*WRITTEN TASK*:
Quote, word for word, every line starting at the line that contains "Is the yellow diamond above the orange cross?" and ending with the last line of the records; include both of these lines and no others.

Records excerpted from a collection
----

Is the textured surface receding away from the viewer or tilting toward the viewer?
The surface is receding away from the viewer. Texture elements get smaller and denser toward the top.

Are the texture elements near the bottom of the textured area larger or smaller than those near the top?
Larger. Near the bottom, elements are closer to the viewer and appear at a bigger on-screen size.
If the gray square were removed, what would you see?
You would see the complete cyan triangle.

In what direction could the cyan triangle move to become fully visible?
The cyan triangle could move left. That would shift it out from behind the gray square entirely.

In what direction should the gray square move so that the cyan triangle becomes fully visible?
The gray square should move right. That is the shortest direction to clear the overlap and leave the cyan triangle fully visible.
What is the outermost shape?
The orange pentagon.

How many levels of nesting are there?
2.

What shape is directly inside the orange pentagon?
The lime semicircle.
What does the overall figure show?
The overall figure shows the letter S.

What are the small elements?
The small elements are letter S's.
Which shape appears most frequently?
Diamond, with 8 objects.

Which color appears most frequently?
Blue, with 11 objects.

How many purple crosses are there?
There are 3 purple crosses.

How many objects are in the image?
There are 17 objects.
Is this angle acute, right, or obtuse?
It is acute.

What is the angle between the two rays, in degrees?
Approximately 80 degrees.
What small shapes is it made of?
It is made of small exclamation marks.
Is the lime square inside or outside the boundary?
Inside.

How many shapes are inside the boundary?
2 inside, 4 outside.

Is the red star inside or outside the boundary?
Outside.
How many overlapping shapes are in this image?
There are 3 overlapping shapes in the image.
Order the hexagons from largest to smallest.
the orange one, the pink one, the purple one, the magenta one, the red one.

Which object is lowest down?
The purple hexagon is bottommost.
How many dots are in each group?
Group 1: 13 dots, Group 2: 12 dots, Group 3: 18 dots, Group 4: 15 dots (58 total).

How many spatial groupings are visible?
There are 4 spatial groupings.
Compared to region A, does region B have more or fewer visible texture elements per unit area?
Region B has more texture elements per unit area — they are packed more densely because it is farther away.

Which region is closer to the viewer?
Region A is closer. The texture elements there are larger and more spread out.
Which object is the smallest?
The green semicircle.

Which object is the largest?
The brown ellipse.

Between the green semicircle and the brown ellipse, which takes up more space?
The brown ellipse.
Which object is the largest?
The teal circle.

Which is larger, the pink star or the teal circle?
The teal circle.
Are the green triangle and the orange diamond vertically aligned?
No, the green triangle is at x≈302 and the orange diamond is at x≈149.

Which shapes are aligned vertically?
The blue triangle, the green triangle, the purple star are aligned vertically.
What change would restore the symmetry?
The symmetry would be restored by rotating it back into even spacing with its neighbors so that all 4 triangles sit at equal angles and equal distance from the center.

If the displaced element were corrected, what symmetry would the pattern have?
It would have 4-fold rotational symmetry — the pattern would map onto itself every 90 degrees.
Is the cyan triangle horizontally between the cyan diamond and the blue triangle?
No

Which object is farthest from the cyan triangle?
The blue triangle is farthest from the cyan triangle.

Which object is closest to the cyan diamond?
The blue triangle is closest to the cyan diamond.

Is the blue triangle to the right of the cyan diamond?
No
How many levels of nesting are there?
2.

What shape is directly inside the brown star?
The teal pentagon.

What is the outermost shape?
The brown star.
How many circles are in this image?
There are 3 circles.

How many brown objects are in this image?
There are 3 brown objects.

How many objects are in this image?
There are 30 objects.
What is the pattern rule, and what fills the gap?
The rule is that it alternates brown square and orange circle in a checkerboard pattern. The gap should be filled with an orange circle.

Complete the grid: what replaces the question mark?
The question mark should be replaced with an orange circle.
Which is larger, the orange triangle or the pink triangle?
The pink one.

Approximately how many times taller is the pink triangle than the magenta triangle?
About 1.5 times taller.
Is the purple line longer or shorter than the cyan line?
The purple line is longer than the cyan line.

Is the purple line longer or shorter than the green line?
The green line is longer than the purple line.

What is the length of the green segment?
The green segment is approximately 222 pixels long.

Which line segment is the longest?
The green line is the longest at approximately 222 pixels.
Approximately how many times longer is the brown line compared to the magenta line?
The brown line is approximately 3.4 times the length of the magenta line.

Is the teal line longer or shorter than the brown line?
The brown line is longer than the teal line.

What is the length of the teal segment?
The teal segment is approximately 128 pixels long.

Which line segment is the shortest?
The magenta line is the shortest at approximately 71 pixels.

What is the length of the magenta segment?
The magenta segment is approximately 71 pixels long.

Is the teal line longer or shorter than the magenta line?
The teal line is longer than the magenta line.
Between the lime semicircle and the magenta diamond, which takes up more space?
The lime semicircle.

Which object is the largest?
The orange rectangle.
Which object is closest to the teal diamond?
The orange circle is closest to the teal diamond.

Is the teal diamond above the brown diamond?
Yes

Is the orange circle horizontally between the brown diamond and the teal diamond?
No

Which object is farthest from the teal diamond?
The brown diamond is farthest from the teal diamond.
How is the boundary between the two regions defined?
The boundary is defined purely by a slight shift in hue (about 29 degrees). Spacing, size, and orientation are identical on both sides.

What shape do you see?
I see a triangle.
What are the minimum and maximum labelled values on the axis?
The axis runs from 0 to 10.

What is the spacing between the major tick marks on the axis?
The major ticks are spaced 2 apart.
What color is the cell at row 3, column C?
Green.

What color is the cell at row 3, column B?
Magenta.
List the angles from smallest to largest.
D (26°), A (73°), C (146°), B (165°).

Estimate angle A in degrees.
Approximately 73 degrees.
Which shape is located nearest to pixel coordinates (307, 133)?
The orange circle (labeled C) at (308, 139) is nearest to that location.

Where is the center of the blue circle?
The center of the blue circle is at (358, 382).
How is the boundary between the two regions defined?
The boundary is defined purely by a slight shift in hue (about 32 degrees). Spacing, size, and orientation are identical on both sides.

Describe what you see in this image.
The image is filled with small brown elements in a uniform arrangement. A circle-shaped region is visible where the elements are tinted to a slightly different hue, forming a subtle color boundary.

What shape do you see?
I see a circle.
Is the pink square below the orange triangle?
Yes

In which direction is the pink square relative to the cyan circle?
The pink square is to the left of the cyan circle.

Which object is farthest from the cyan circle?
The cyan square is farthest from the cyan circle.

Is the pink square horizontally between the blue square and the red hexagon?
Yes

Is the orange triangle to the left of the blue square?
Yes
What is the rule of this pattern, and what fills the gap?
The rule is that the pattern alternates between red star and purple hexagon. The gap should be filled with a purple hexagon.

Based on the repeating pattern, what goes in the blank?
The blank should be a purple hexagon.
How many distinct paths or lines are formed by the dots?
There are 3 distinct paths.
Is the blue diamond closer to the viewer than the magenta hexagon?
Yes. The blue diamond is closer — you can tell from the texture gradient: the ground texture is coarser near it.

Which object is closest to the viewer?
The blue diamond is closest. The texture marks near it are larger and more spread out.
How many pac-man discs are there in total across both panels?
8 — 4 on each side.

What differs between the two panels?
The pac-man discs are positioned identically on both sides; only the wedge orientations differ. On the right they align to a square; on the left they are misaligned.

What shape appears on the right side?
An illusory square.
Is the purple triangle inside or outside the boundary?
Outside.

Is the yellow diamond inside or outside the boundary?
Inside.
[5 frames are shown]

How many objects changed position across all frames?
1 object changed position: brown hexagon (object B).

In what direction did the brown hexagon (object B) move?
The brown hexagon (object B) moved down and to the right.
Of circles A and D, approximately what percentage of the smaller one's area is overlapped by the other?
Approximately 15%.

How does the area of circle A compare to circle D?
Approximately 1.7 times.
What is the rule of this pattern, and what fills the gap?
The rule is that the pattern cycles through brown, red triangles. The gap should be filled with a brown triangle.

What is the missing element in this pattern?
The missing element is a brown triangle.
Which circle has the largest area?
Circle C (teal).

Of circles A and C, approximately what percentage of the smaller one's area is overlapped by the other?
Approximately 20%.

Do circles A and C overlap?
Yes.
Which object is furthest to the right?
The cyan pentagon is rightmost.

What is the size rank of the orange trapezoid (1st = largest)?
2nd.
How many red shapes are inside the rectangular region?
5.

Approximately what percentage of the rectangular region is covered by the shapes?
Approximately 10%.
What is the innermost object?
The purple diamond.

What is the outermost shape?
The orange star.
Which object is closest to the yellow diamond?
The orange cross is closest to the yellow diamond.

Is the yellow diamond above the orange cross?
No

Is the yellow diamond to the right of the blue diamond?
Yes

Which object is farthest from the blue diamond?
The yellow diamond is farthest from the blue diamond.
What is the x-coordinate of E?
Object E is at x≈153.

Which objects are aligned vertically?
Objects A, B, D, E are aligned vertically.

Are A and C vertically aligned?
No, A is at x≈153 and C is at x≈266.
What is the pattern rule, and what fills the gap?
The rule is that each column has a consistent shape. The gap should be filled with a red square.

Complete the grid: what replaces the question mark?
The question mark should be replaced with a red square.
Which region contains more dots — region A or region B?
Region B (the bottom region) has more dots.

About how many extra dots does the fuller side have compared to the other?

----

*THE COMPLETED TASK*:
Is the yellow diamond above the orange cross?
No

Is the yellow diamond to the right of the blue diamond?
Yes

Which object is farthest from the blue diamond?
The yellow diamond is farthest from the blue diamond.
What is the x-coordinate of E?
Object E is at x≈153.

Which objects are aligned vertically?
Objects A, B, D, E are aligned vertically.

Are A and C vertically aligned?
No, A is at x≈153 and C is at x≈266.
What is the pattern rule, and what fills the gap?
The rule is that each column has a consistent shape. The gap should be filled with a red square.

Complete the grid: what replaces the question mark?
The question mark should be replaced with a red square.
Which region contains more dots — region A or region B?
Region B (the bottom region) has more dots.

About how many extra dots does the fuller side have compared to the other?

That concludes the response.